#### Dataset rows:
↓↓↓

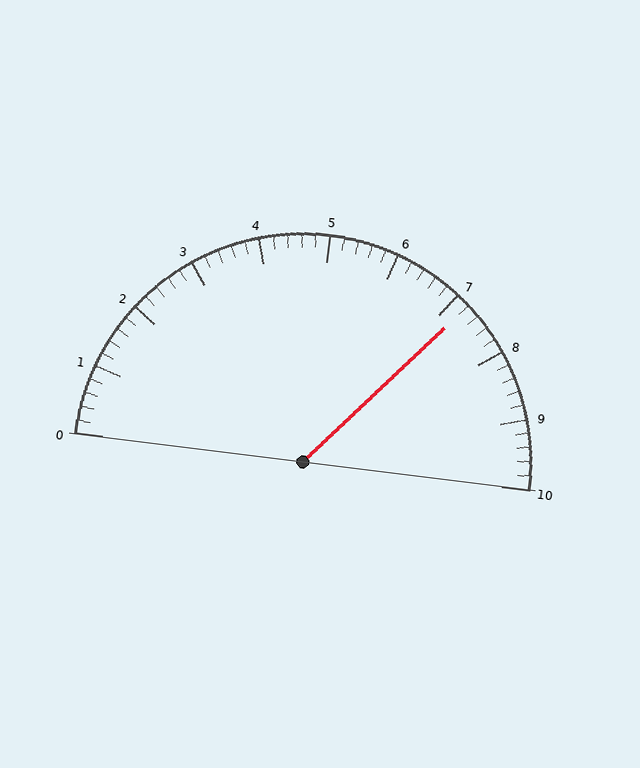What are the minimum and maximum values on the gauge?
The gauge ranges from 0 to 10.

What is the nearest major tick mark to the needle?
The nearest major tick mark is 7.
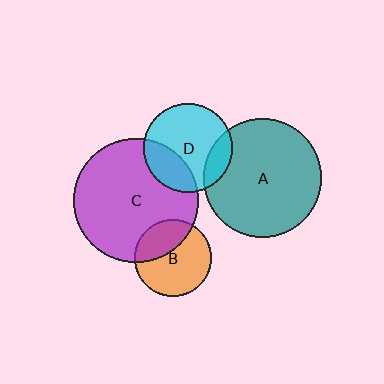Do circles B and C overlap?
Yes.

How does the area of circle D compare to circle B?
Approximately 1.3 times.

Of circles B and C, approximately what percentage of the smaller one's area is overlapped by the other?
Approximately 35%.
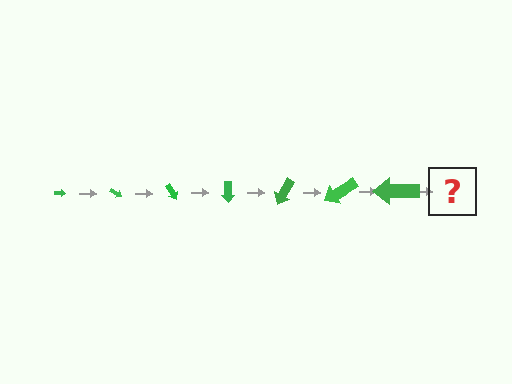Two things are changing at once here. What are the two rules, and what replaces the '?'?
The two rules are that the arrow grows larger each step and it rotates 30 degrees clockwise each step. The '?' should be an arrow, larger than the previous one and rotated 210 degrees clockwise from the start.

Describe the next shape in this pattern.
It should be an arrow, larger than the previous one and rotated 210 degrees clockwise from the start.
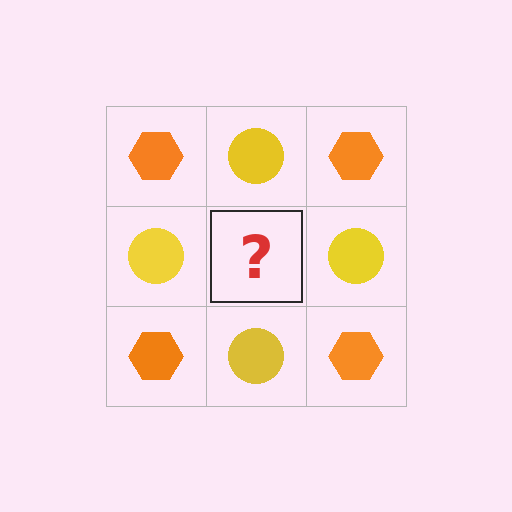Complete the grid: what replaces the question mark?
The question mark should be replaced with an orange hexagon.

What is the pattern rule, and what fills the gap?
The rule is that it alternates orange hexagon and yellow circle in a checkerboard pattern. The gap should be filled with an orange hexagon.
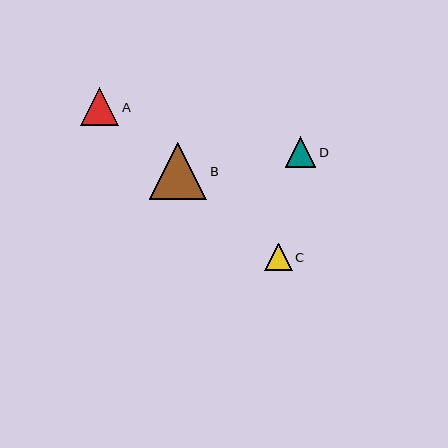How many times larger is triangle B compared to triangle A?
Triangle B is approximately 1.5 times the size of triangle A.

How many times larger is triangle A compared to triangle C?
Triangle A is approximately 1.4 times the size of triangle C.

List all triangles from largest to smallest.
From largest to smallest: B, A, D, C.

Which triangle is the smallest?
Triangle C is the smallest with a size of approximately 27 pixels.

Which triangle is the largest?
Triangle B is the largest with a size of approximately 58 pixels.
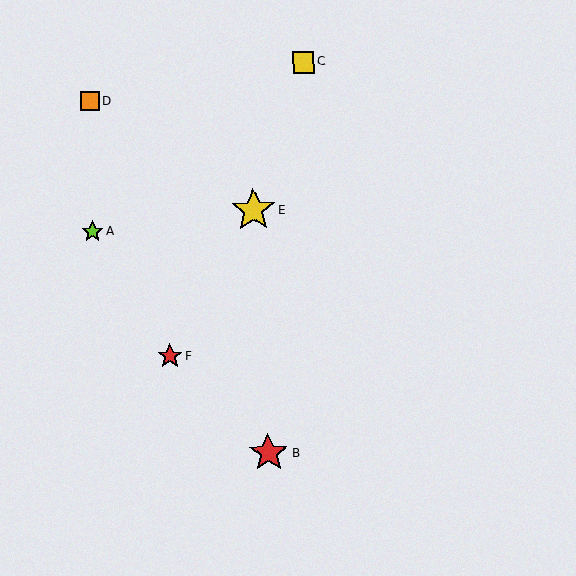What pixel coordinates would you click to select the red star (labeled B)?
Click at (269, 453) to select the red star B.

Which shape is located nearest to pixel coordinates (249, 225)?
The yellow star (labeled E) at (253, 210) is nearest to that location.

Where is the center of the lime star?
The center of the lime star is at (93, 232).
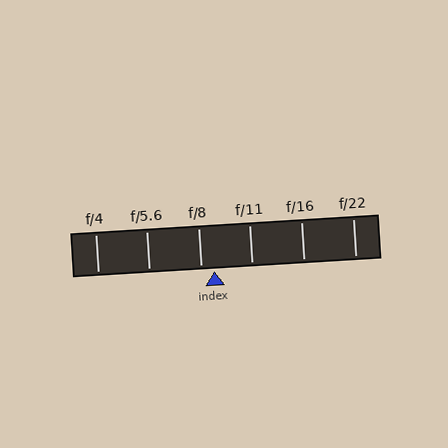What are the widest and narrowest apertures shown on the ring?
The widest aperture shown is f/4 and the narrowest is f/22.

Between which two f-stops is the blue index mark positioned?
The index mark is between f/8 and f/11.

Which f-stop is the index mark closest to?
The index mark is closest to f/8.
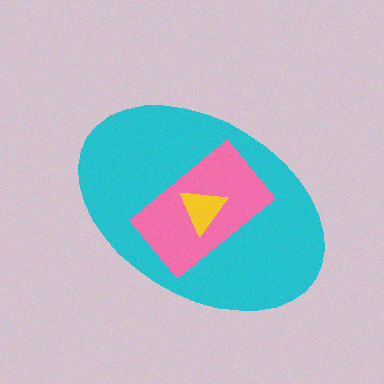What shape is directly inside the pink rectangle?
The yellow triangle.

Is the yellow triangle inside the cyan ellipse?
Yes.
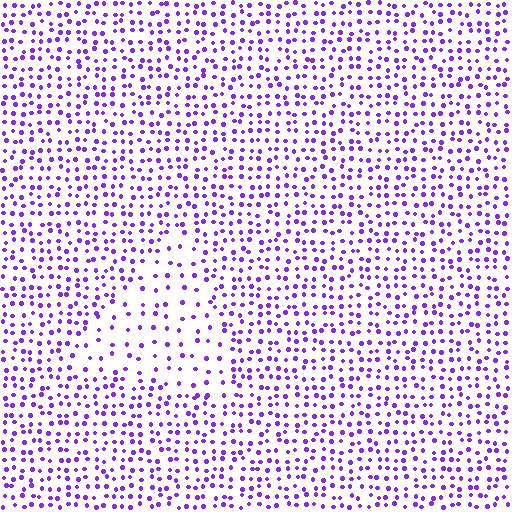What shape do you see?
I see a triangle.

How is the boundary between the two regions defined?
The boundary is defined by a change in element density (approximately 2.2x ratio). All elements are the same color, size, and shape.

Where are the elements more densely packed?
The elements are more densely packed outside the triangle boundary.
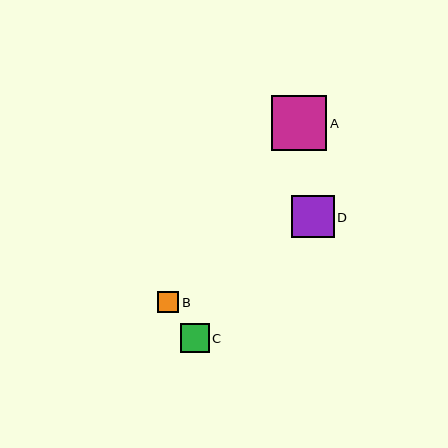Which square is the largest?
Square A is the largest with a size of approximately 55 pixels.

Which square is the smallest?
Square B is the smallest with a size of approximately 21 pixels.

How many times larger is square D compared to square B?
Square D is approximately 2.0 times the size of square B.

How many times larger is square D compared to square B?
Square D is approximately 2.0 times the size of square B.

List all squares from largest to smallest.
From largest to smallest: A, D, C, B.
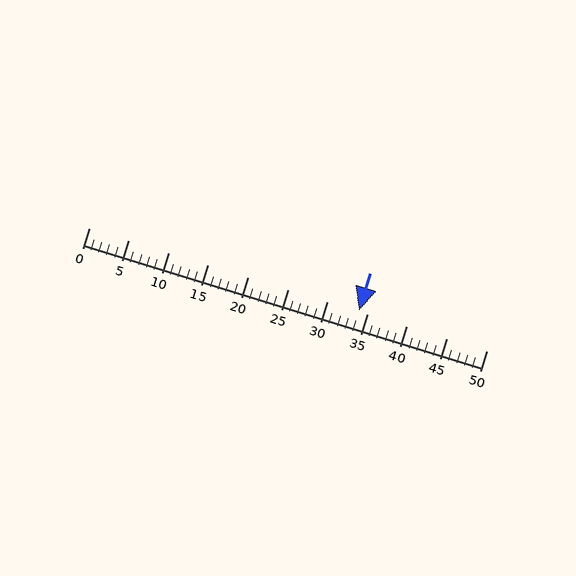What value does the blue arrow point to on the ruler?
The blue arrow points to approximately 34.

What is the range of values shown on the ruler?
The ruler shows values from 0 to 50.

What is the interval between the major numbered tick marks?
The major tick marks are spaced 5 units apart.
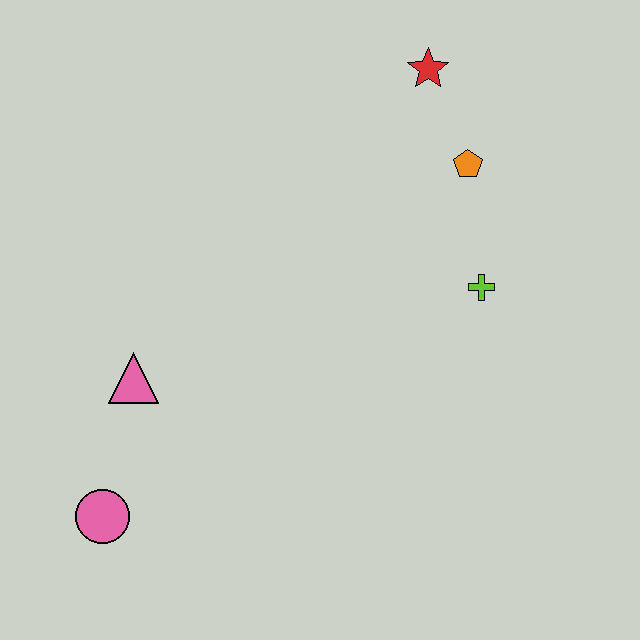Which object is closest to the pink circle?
The pink triangle is closest to the pink circle.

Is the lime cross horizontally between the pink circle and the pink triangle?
No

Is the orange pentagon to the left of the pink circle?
No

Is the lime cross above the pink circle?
Yes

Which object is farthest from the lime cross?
The pink circle is farthest from the lime cross.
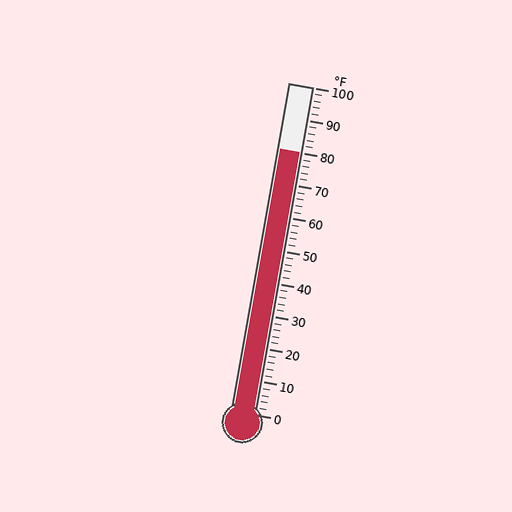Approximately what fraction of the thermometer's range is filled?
The thermometer is filled to approximately 80% of its range.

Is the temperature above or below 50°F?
The temperature is above 50°F.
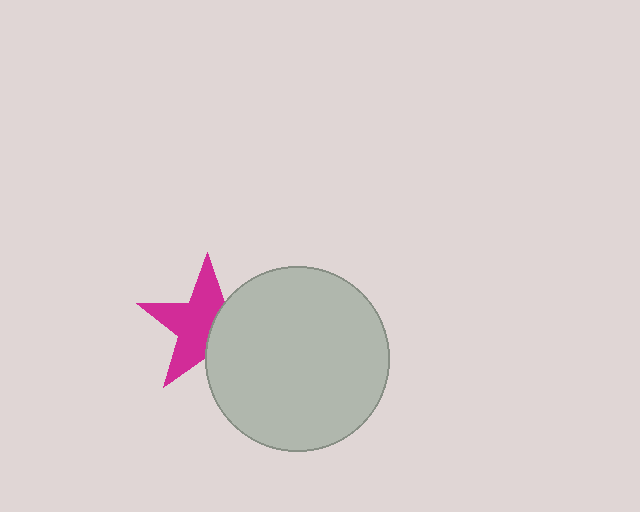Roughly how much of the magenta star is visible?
About half of it is visible (roughly 60%).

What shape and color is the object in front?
The object in front is a light gray circle.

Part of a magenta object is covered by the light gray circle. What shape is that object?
It is a star.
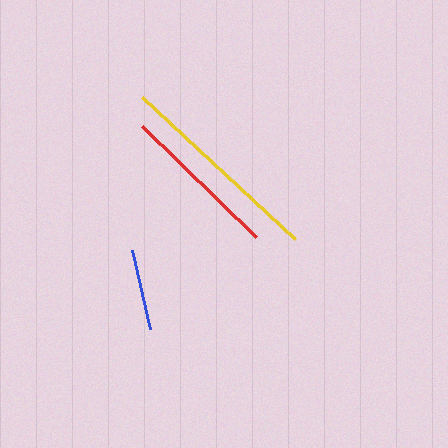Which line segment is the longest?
The yellow line is the longest at approximately 209 pixels.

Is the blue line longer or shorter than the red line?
The red line is longer than the blue line.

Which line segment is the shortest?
The blue line is the shortest at approximately 81 pixels.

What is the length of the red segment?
The red segment is approximately 160 pixels long.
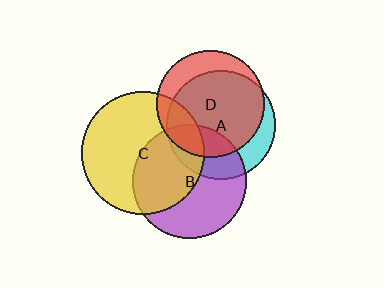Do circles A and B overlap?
Yes.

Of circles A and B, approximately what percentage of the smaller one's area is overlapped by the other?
Approximately 35%.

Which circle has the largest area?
Circle C (yellow).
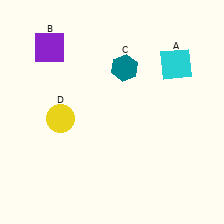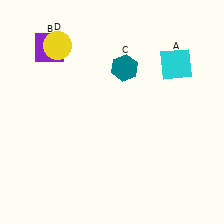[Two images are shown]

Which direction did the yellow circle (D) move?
The yellow circle (D) moved up.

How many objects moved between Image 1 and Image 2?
1 object moved between the two images.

↑↑↑

#### Exercise goal:
Return the lines from the line containing "Which direction did" to the end of the entries above, exactly as they appear and with no other output.

#### Full answer:
Which direction did the yellow circle (D) move?
The yellow circle (D) moved up.

How many objects moved between Image 1 and Image 2?
1 object moved between the two images.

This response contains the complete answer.